---- ENTRIES SUPPLIED

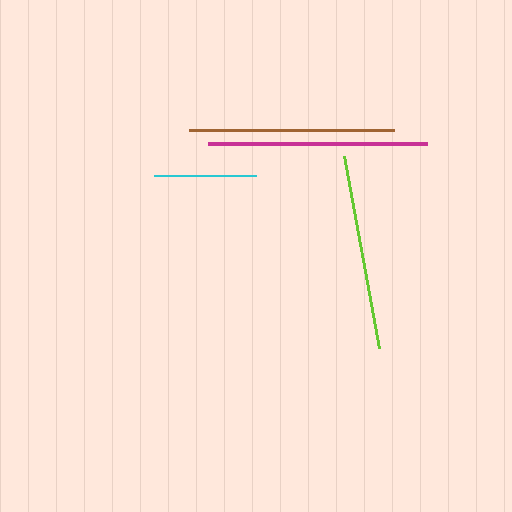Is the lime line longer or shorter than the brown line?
The brown and lime lines are approximately the same length (about 205 and 195 pixels).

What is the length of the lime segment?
The lime segment is approximately 195 pixels long.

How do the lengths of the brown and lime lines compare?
The brown and lime lines are approximately the same length.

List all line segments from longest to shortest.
From longest to shortest: magenta and brown (about equal), lime, cyan.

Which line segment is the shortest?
The cyan line is the shortest at approximately 102 pixels.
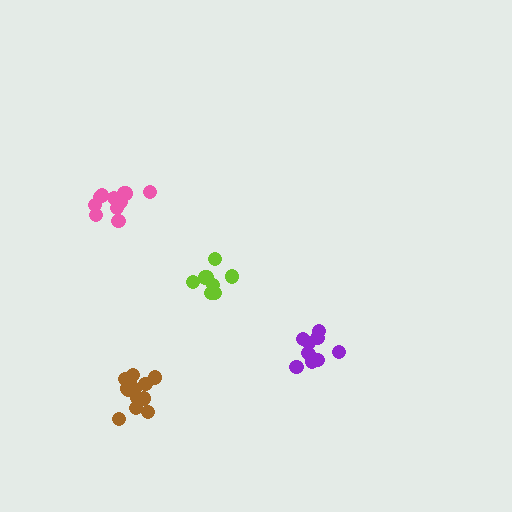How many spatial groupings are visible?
There are 4 spatial groupings.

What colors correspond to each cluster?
The clusters are colored: pink, lime, brown, purple.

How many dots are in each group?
Group 1: 11 dots, Group 2: 8 dots, Group 3: 14 dots, Group 4: 10 dots (43 total).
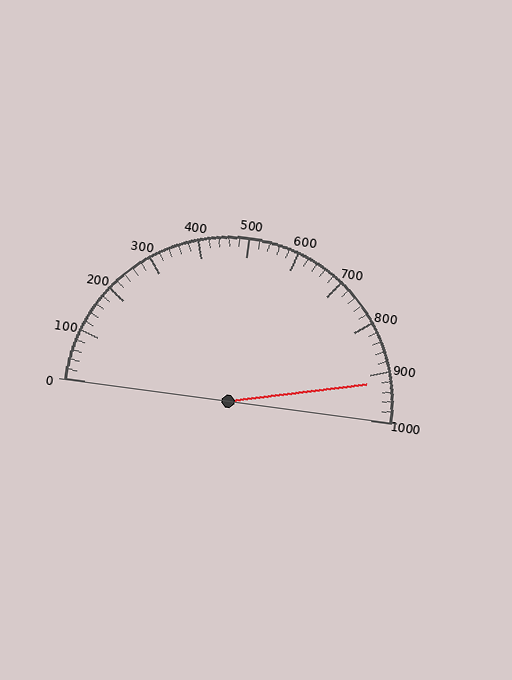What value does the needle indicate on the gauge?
The needle indicates approximately 920.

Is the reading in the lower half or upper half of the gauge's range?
The reading is in the upper half of the range (0 to 1000).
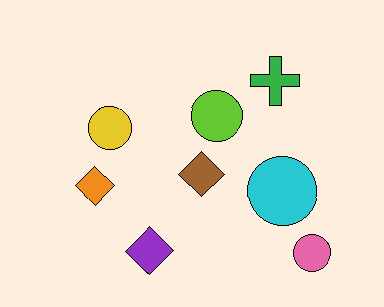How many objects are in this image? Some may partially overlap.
There are 8 objects.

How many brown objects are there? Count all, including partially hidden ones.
There is 1 brown object.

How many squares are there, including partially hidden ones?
There are no squares.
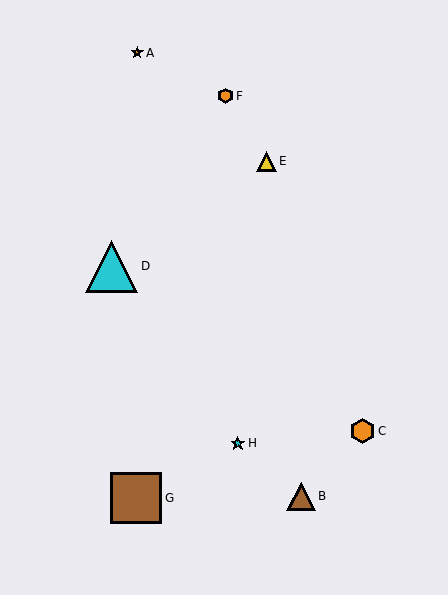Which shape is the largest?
The brown square (labeled G) is the largest.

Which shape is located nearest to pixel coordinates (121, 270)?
The cyan triangle (labeled D) at (112, 266) is nearest to that location.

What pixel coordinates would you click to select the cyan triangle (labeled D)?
Click at (112, 266) to select the cyan triangle D.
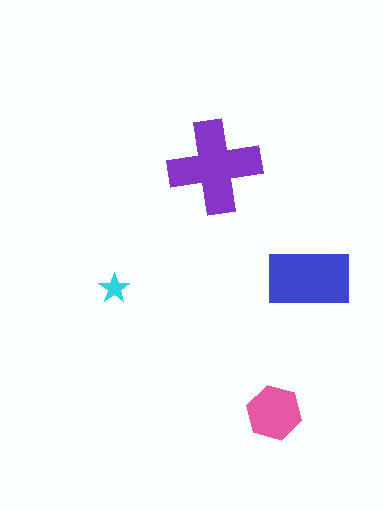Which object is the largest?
The purple cross.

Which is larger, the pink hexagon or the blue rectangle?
The blue rectangle.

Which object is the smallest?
The cyan star.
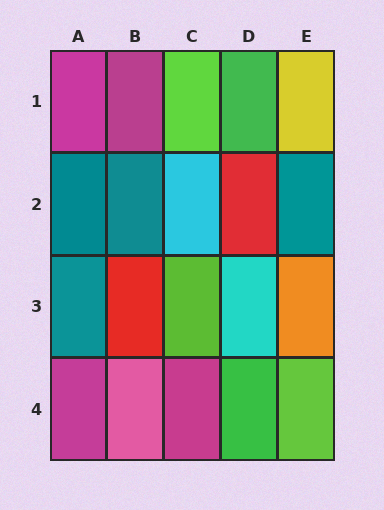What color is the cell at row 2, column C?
Cyan.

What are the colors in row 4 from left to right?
Magenta, pink, magenta, green, lime.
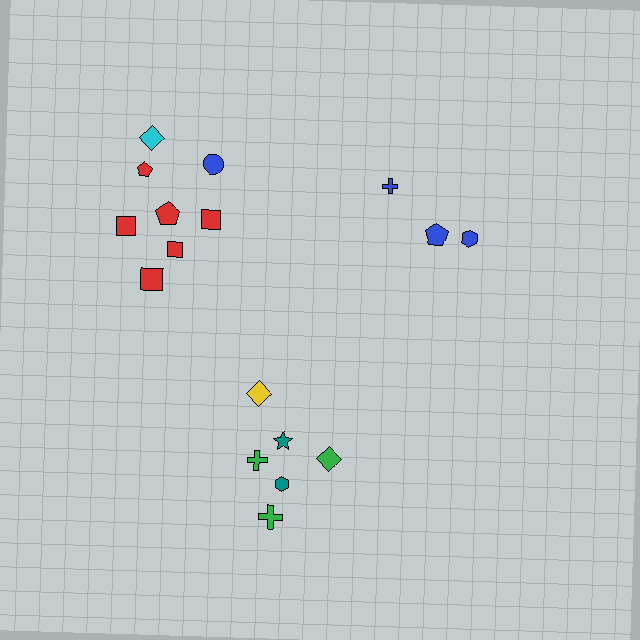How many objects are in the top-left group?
There are 8 objects.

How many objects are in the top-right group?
There are 3 objects.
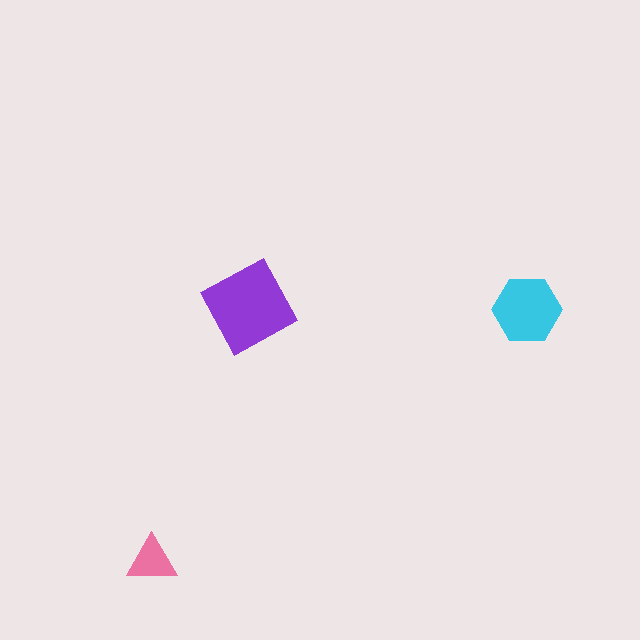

--------

• [TASK PROMPT] Repeat the records above verbatim, with no pictures in the result.

• [PROBLEM SOLUTION]
Is the lime line longer or shorter than the brown line?
The brown and lime lines are approximately the same length (about 205 and 195 pixels).

What is the length of the lime segment?
The lime segment is approximately 195 pixels long.

How do the lengths of the brown and lime lines compare?
The brown and lime lines are approximately the same length.

List all line segments from longest to shortest.
From longest to shortest: magenta and brown (about equal), lime, cyan.

Which line segment is the shortest?
The cyan line is the shortest at approximately 102 pixels.
How many spatial groupings are visible?
There are 4 spatial groupings.

What colors correspond to each cluster?
The clusters are colored: pink, lime, brown, purple.

How many dots are in each group?
Group 1: 11 dots, Group 2: 8 dots, Group 3: 14 dots, Group 4: 10 dots (43 total).
What value does the needle indicate on the gauge?
The needle indicates approximately 920.

Is the reading in the lower half or upper half of the gauge's range?
The reading is in the upper half of the range (0 to 1000).
How many objects are in this image? Some may partially overlap.
There are 8 objects.

How many brown objects are there? Count all, including partially hidden ones.
There is 1 brown object.

How many squares are there, including partially hidden ones?
There are no squares.
Which shape is the largest?
The brown square (labeled G) is the largest.

Which shape is located nearest to pixel coordinates (121, 270)?
The cyan triangle (labeled D) at (112, 266) is nearest to that location.

What pixel coordinates would you click to select the cyan triangle (labeled D)?
Click at (112, 266) to select the cyan triangle D.
Which object is the largest?
The purple cross.

Which is larger, the pink hexagon or the blue rectangle?
The blue rectangle.

Which object is the smallest?
The cyan star.
What color is the cell at row 2, column C?
Cyan.

What are the colors in row 4 from left to right?
Magenta, pink, magenta, green, lime.
How many objects are in the top-left group?
There are 8 objects.

How many objects are in the top-right group?
There are 3 objects.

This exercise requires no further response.